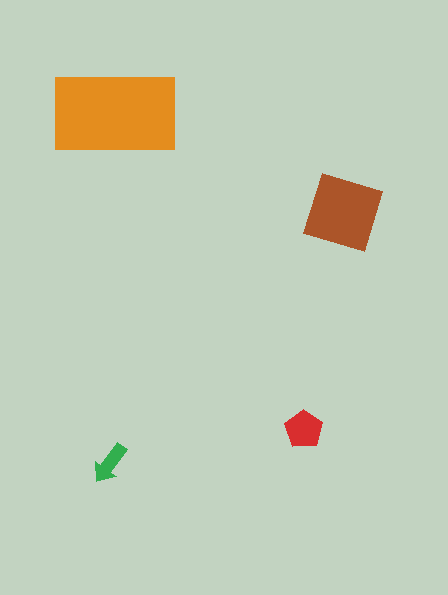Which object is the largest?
The orange rectangle.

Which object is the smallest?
The green arrow.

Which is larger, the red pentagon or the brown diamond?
The brown diamond.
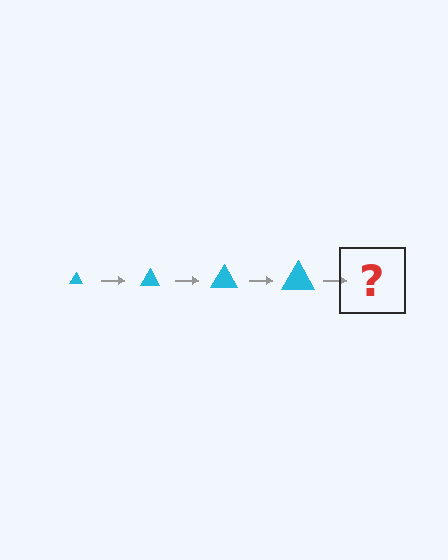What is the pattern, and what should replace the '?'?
The pattern is that the triangle gets progressively larger each step. The '?' should be a cyan triangle, larger than the previous one.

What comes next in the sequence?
The next element should be a cyan triangle, larger than the previous one.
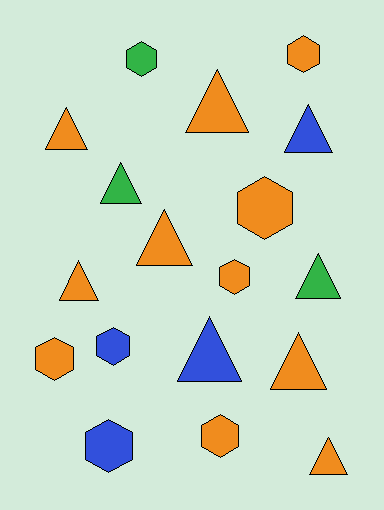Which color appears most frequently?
Orange, with 11 objects.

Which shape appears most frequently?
Triangle, with 10 objects.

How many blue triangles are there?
There are 2 blue triangles.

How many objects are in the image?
There are 18 objects.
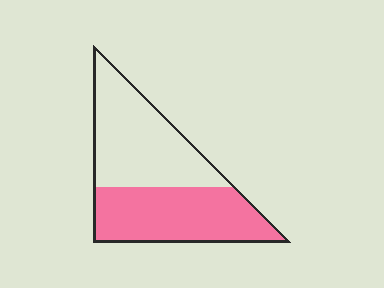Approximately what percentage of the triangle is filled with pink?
Approximately 50%.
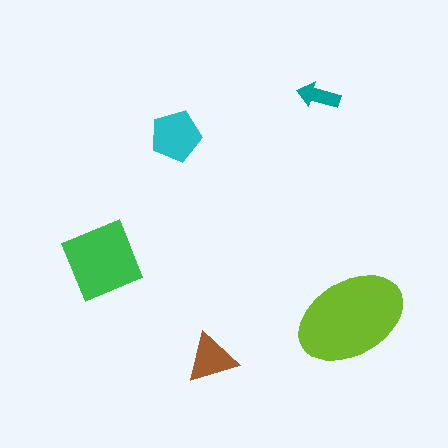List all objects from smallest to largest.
The teal arrow, the brown triangle, the cyan pentagon, the green diamond, the lime ellipse.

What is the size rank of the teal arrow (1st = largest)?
5th.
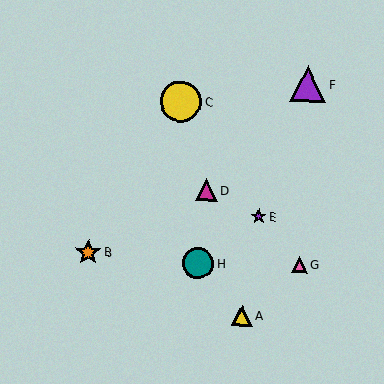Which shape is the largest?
The yellow circle (labeled C) is the largest.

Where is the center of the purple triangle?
The center of the purple triangle is at (308, 84).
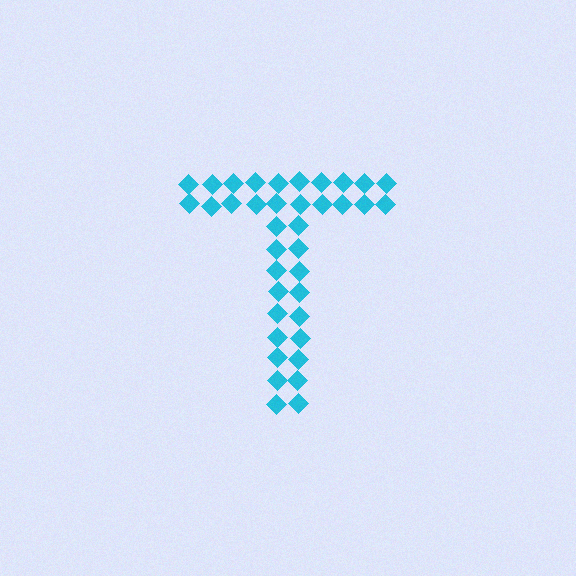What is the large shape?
The large shape is the letter T.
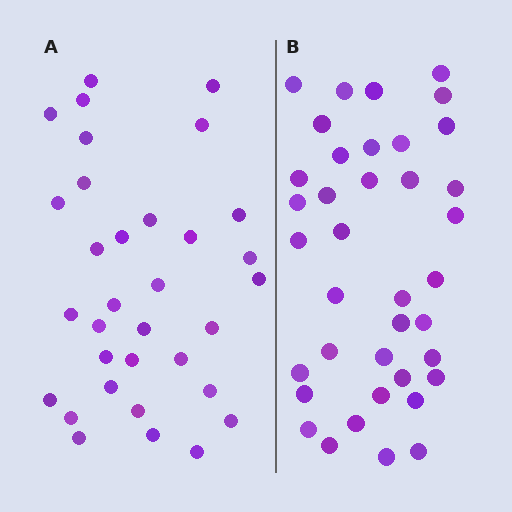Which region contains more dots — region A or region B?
Region B (the right region) has more dots.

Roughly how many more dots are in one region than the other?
Region B has about 5 more dots than region A.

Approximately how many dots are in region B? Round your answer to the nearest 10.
About 40 dots. (The exact count is 38, which rounds to 40.)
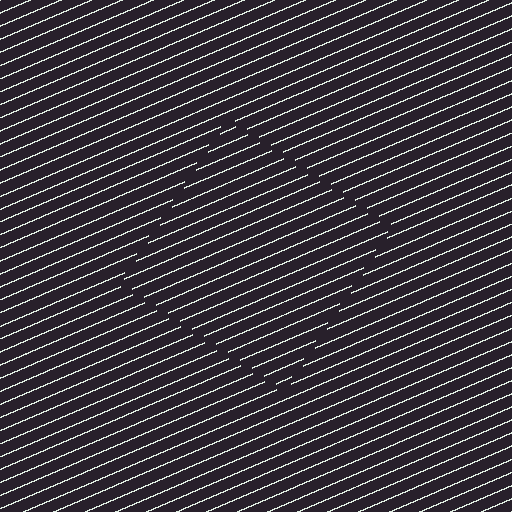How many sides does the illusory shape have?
4 sides — the line-ends trace a square.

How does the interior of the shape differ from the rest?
The interior of the shape contains the same grating, shifted by half a period — the contour is defined by the phase discontinuity where line-ends from the inner and outer gratings abut.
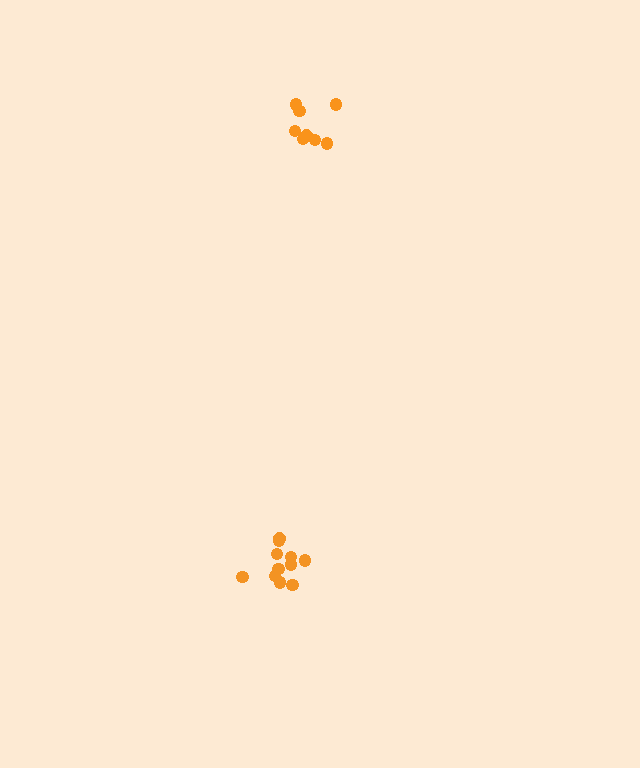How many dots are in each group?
Group 1: 11 dots, Group 2: 8 dots (19 total).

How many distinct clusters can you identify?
There are 2 distinct clusters.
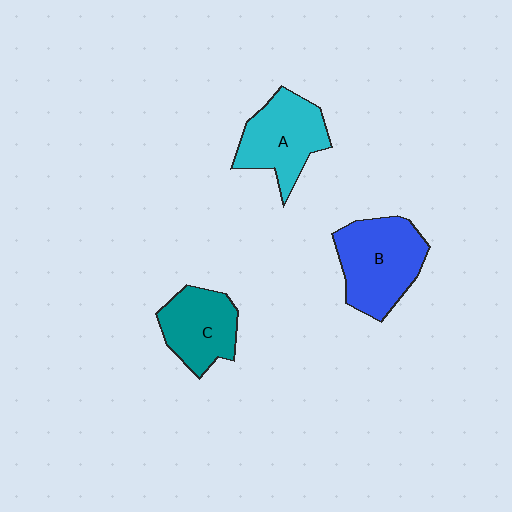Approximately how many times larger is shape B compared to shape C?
Approximately 1.3 times.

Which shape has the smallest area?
Shape C (teal).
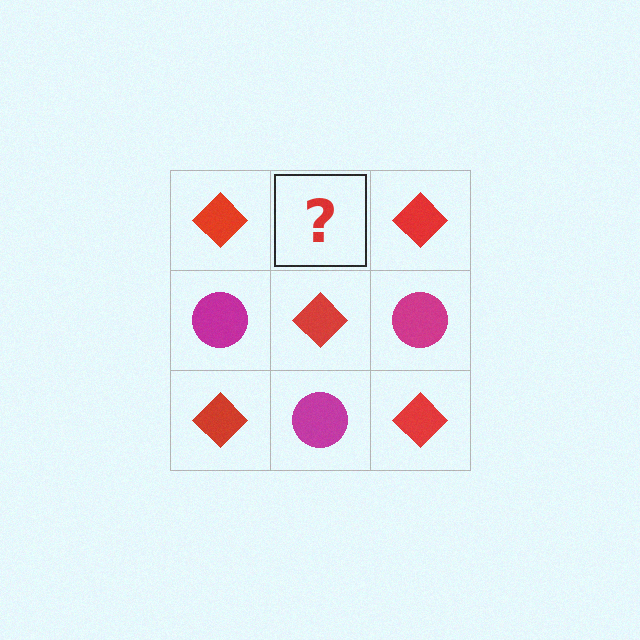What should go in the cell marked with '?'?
The missing cell should contain a magenta circle.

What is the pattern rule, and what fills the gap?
The rule is that it alternates red diamond and magenta circle in a checkerboard pattern. The gap should be filled with a magenta circle.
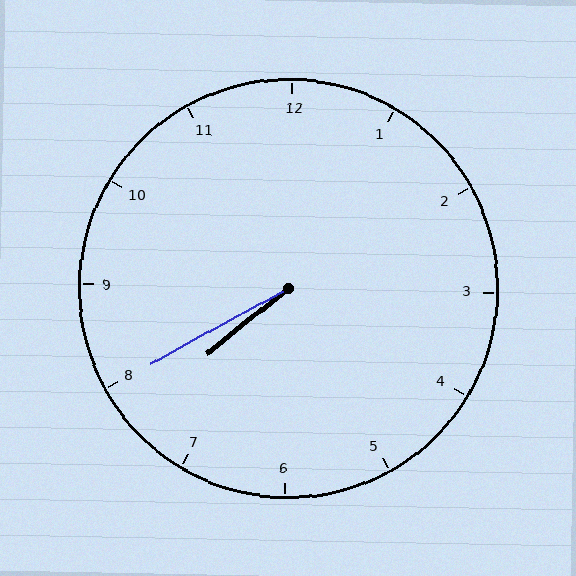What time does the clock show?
7:40.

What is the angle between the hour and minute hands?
Approximately 10 degrees.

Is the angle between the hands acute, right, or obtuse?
It is acute.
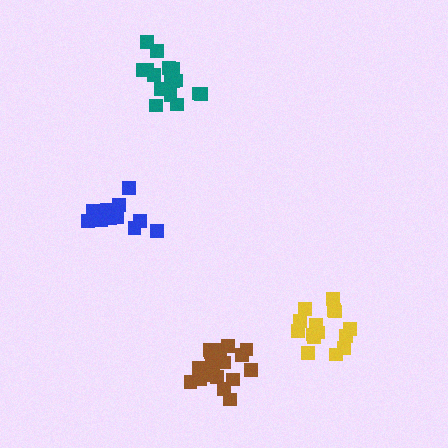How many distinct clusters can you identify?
There are 4 distinct clusters.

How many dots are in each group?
Group 1: 15 dots, Group 2: 15 dots, Group 3: 18 dots, Group 4: 16 dots (64 total).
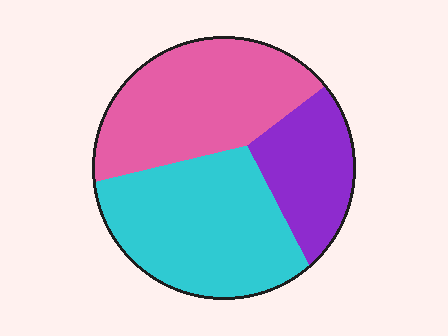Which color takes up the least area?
Purple, at roughly 20%.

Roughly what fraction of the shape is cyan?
Cyan covers 41% of the shape.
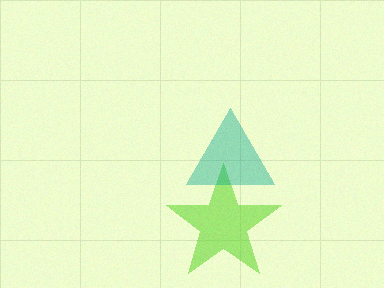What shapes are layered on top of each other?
The layered shapes are: a lime star, a teal triangle.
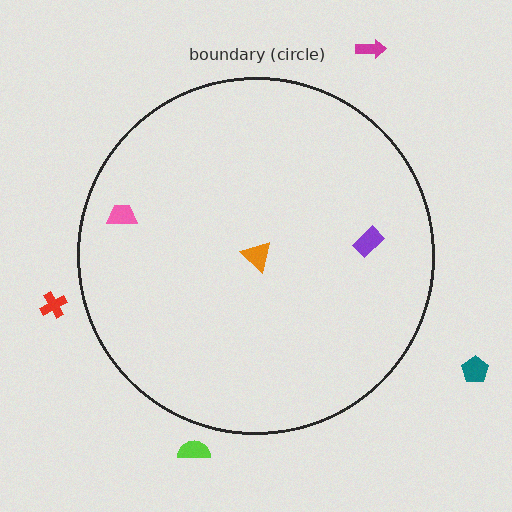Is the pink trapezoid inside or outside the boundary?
Inside.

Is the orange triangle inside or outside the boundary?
Inside.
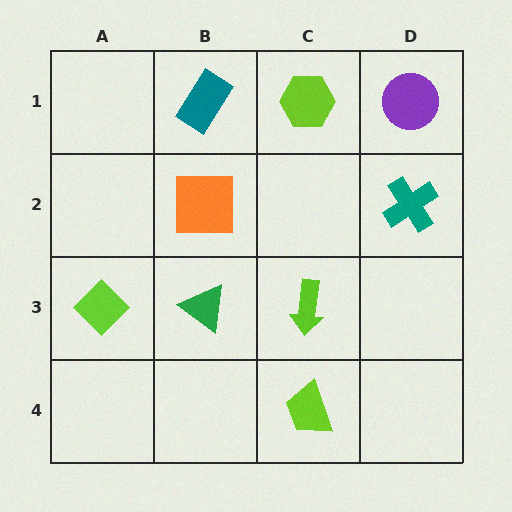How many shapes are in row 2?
2 shapes.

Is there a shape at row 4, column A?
No, that cell is empty.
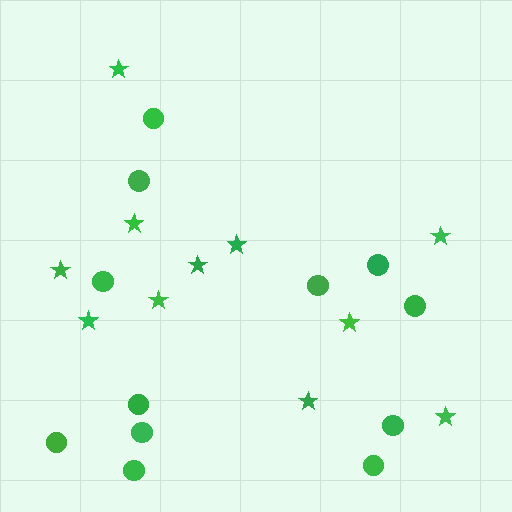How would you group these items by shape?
There are 2 groups: one group of stars (11) and one group of circles (12).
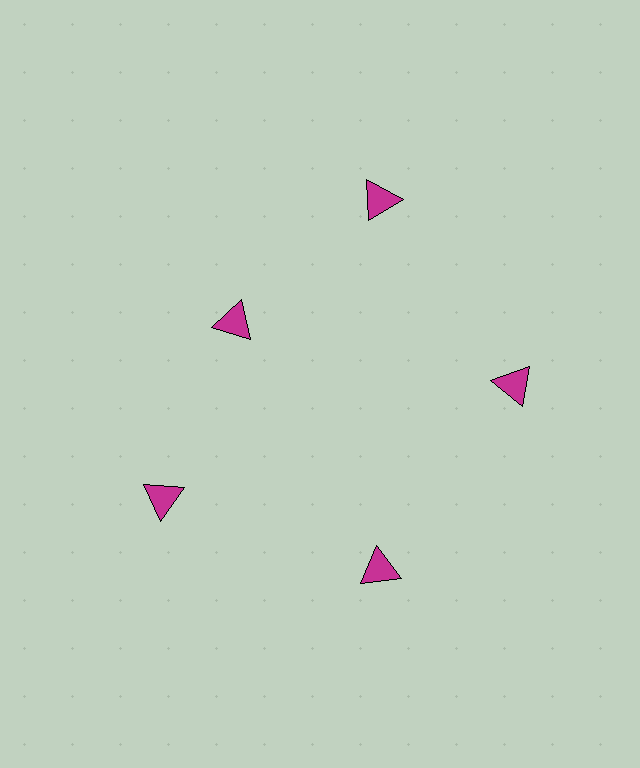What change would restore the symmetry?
The symmetry would be restored by moving it outward, back onto the ring so that all 5 triangles sit at equal angles and equal distance from the center.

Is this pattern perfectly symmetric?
No. The 5 magenta triangles are arranged in a ring, but one element near the 10 o'clock position is pulled inward toward the center, breaking the 5-fold rotational symmetry.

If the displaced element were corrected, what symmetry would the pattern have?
It would have 5-fold rotational symmetry — the pattern would map onto itself every 72 degrees.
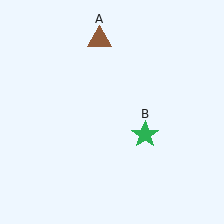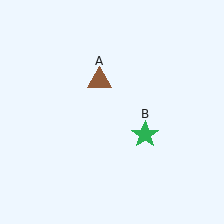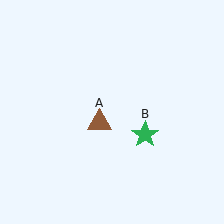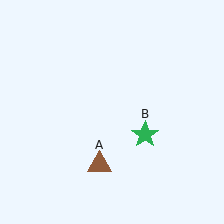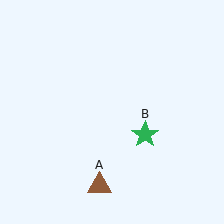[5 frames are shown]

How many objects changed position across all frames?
1 object changed position: brown triangle (object A).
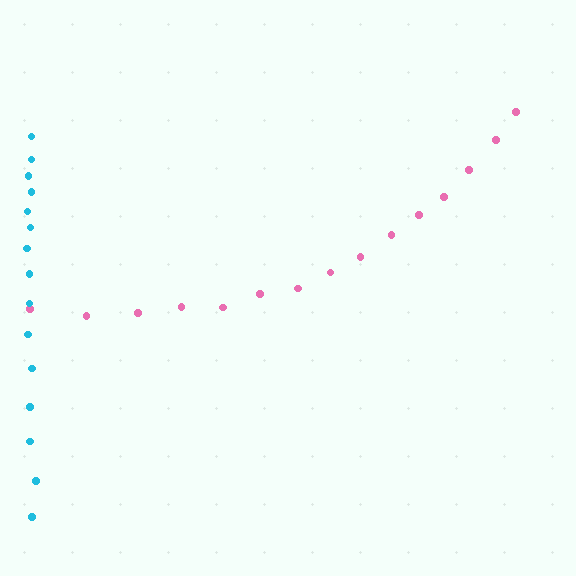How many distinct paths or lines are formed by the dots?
There are 2 distinct paths.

### EXERCISE DETAILS
Output the entries above exactly. Drop the pictures.

### ANSWER FOR THE TASK
Which object is the largest?
The orange rectangle.

Which object is the smallest?
The green arrow.

Which is larger, the red pentagon or the brown diamond?
The brown diamond.
What is the pattern, and what should replace the '?'?
The pattern is that the triangle gets progressively larger each step. The '?' should be a cyan triangle, larger than the previous one.

What comes next in the sequence?
The next element should be a cyan triangle, larger than the previous one.
Which color appears most frequently?
Orange, with 11 objects.

Which shape appears most frequently?
Triangle, with 10 objects.

How many blue triangles are there?
There are 2 blue triangles.

How many objects are in the image?
There are 18 objects.
Approximately what percentage of the triangle is filled with pink?
Approximately 50%.
List all objects from smallest to largest.
The teal arrow, the brown triangle, the cyan pentagon, the green diamond, the lime ellipse.

What is the size rank of the teal arrow (1st = largest)?
5th.
Which shape is the largest?
The yellow circle (labeled C) is the largest.

Where is the center of the purple triangle?
The center of the purple triangle is at (308, 84).
What is the large shape?
The large shape is the letter T.
Which region contains more dots — region A or region B?
Region B (the right region) has more dots.

Roughly how many more dots are in one region than the other?
Region B has about 5 more dots than region A.

Approximately how many dots are in region B? Round your answer to the nearest 10.
About 40 dots. (The exact count is 38, which rounds to 40.)
How many sides does the illusory shape have?
4 sides — the line-ends trace a square.

How does the interior of the shape differ from the rest?
The interior of the shape contains the same grating, shifted by half a period — the contour is defined by the phase discontinuity where line-ends from the inner and outer gratings abut.
How many dots are in each group?
Group 1: 11 dots, Group 2: 8 dots (19 total).

How many distinct clusters can you identify?
There are 2 distinct clusters.
Approximately how many times larger is shape B compared to shape C?
Approximately 1.3 times.

Which shape has the smallest area?
Shape C (teal).
What should go in the cell marked with '?'?
The missing cell should contain a magenta circle.

What is the pattern rule, and what fills the gap?
The rule is that it alternates red diamond and magenta circle in a checkerboard pattern. The gap should be filled with a magenta circle.
What time does the clock show?
7:40.

What is the angle between the hour and minute hands?
Approximately 10 degrees.

Is the angle between the hands acute, right, or obtuse?
It is acute.
How many distinct clusters can you identify?
There are 4 distinct clusters.

How many dots are in each group?
Group 1: 15 dots, Group 2: 15 dots, Group 3: 18 dots, Group 4: 16 dots (64 total).
Which color takes up the least area?
Purple, at roughly 20%.

Roughly what fraction of the shape is cyan?
Cyan covers 41% of the shape.
What shapes are layered on top of each other?
The layered shapes are: a lime star, a teal triangle.
Is the pink trapezoid inside or outside the boundary?
Inside.

Is the orange triangle inside or outside the boundary?
Inside.
How many shapes are in row 2?
2 shapes.

Is there a shape at row 4, column A?
No, that cell is empty.
How would you group these items by shape?
There are 2 groups: one group of stars (11) and one group of circles (12).
What change would restore the symmetry?
The symmetry would be restored by moving it outward, back onto the ring so that all 5 triangles sit at equal angles and equal distance from the center.

Is this pattern perfectly symmetric?
No. The 5 magenta triangles are arranged in a ring, but one element near the 10 o'clock position is pulled inward toward the center, breaking the 5-fold rotational symmetry.

If the displaced element were corrected, what symmetry would the pattern have?
It would have 5-fold rotational symmetry — the pattern would map onto itself every 72 degrees.
[5 frames are shown]

How many objects changed position across all frames?
1 object changed position: brown triangle (object A).
How many distinct paths or lines are formed by the dots?
There are 2 distinct paths.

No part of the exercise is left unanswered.